#### [Data excerpts]

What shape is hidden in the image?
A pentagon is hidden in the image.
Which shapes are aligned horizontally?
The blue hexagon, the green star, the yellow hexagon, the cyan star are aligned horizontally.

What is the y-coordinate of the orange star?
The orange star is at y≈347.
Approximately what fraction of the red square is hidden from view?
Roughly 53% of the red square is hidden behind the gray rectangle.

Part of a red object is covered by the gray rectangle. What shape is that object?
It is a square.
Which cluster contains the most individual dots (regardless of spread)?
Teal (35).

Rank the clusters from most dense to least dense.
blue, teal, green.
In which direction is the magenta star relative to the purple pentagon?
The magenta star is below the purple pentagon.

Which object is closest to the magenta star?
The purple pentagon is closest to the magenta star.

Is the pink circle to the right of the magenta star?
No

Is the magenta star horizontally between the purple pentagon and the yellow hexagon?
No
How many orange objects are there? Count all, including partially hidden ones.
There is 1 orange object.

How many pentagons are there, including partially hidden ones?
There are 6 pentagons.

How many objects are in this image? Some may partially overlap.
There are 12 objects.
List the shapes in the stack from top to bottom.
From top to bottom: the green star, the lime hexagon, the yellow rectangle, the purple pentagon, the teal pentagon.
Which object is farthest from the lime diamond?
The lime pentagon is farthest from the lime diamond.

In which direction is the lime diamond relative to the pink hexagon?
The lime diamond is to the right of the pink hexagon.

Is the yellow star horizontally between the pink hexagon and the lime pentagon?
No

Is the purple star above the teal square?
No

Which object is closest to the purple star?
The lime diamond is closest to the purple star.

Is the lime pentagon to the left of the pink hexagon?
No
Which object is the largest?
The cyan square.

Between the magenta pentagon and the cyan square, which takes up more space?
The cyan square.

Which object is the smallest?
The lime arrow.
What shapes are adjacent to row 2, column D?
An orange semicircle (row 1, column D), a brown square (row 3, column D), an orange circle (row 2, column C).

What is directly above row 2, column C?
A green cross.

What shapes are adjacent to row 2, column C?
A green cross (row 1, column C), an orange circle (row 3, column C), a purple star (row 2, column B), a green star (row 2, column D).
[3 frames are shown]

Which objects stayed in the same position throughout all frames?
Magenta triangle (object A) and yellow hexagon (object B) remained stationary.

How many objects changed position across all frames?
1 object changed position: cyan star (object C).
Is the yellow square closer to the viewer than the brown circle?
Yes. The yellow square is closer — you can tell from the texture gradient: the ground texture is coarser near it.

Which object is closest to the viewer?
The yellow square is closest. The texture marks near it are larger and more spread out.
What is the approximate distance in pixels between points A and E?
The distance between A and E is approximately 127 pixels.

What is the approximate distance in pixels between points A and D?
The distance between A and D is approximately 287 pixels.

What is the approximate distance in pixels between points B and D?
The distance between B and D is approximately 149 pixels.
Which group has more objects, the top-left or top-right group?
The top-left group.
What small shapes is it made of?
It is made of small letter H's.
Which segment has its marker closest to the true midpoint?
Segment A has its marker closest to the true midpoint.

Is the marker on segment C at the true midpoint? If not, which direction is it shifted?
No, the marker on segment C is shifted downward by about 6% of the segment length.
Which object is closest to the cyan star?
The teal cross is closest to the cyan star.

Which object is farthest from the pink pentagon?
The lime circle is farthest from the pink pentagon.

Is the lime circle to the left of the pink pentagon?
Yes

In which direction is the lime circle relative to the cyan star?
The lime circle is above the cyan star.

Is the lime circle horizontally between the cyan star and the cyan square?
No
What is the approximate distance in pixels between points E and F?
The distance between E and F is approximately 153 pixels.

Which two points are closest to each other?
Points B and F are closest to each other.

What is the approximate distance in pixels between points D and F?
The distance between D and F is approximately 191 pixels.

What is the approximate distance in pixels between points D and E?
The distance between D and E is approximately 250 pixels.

#### [Task]
Copy all of the data. Keep every word exactly as it is.

#### [Result]
What shape is hidden in the image?
A pentagon is hidden in the image.
Which shapes are aligned horizontally?
The blue hexagon, the green star, the yellow hexagon, the cyan star are aligned horizontally.

What is the y-coordinate of the orange star?
The orange star is at y≈347.
Approximately what fraction of the red square is hidden from view?
Roughly 53% of the red square is hidden behind the gray rectangle.

Part of a red object is covered by the gray rectangle. What shape is that object?
It is a square.
Which cluster contains the most individual dots (regardless of spread)?
Teal (35).

Rank the clusters from most dense to least dense.
blue, teal, green.
In which direction is the magenta star relative to the purple pentagon?
The magenta star is below the purple pentagon.

Which object is closest to the magenta star?
The purple pentagon is closest to the magenta star.

Is the pink circle to the right of the magenta star?
No

Is the magenta star horizontally between the purple pentagon and the yellow hexagon?
No
How many orange objects are there? Count all, including partially hidden ones.
There is 1 orange object.

How many pentagons are there, including partially hidden ones?
There are 6 pentagons.

How many objects are in this image? Some may partially overlap.
There are 12 objects.
List the shapes in the stack from top to bottom.
From top to bottom: the green star, the lime hexagon, the yellow rectangle, the purple pentagon, the teal pentagon.
Which object is farthest from the lime diamond?
The lime pentagon is farthest from the lime diamond.

In which direction is the lime diamond relative to the pink hexagon?
The lime diamond is to the right of the pink hexagon.

Is the yellow star horizontally between the pink hexagon and the lime pentagon?
No

Is the purple star above the teal square?
No

Which object is closest to the purple star?
The lime diamond is closest to the purple star.

Is the lime pentagon to the left of the pink hexagon?
No
Which object is the largest?
The cyan square.

Between the magenta pentagon and the cyan square, which takes up more space?
The cyan square.

Which object is the smallest?
The lime arrow.
What shapes are adjacent to row 2, column D?
An orange semicircle (row 1, column D), a brown square (row 3, column D), an orange circle (row 2, column C).

What is directly above row 2, column C?
A green cross.

What shapes are adjacent to row 2, column C?
A green cross (row 1, column C), an orange circle (row 3, column C), a purple star (row 2, column B), a green star (row 2, column D).
[3 frames are shown]

Which objects stayed in the same position throughout all frames?
Magenta triangle (object A) and yellow hexagon (object B) remained stationary.

How many objects changed position across all frames?
1 object changed position: cyan star (object C).
Is the yellow square closer to the viewer than the brown circle?
Yes. The yellow square is closer — you can tell from the texture gradient: the ground texture is coarser near it.

Which object is closest to the viewer?
The yellow square is closest. The texture marks near it are larger and more spread out.
What is the approximate distance in pixels between points A and E?
The distance between A and E is approximately 127 pixels.

What is the approximate distance in pixels between points A and D?
The distance between A and D is approximately 287 pixels.

What is the approximate distance in pixels between points B and D?
The distance between B and D is approximately 149 pixels.
Which group has more objects, the top-left or top-right group?
The top-left group.
What small shapes is it made of?
It is made of small letter H's.
Which segment has its marker closest to the true midpoint?
Segment A has its marker closest to the true midpoint.

Is the marker on segment C at the true midpoint? If not, which direction is it shifted?
No, the marker on segment C is shifted downward by about 6% of the segment length.
Which object is closest to the cyan star?
The teal cross is closest to the cyan star.

Which object is farthest from the pink pentagon?
The lime circle is farthest from the pink pentagon.

Is the lime circle to the left of the pink pentagon?
Yes

In which direction is the lime circle relative to the cyan star?
The lime circle is above the cyan star.

Is the lime circle horizontally between the cyan star and the cyan square?
No
What is the approximate distance in pixels between points E and F?
The distance between E and F is approximately 153 pixels.

Which two points are closest to each other?
Points B and F are closest to each other.

What is the approximate distance in pixels between points D and F?
The distance between D and F is approximately 191 pixels.

What is the approximate distance in pixels between points D and E?
The distance between D and E is approximately 250 pixels.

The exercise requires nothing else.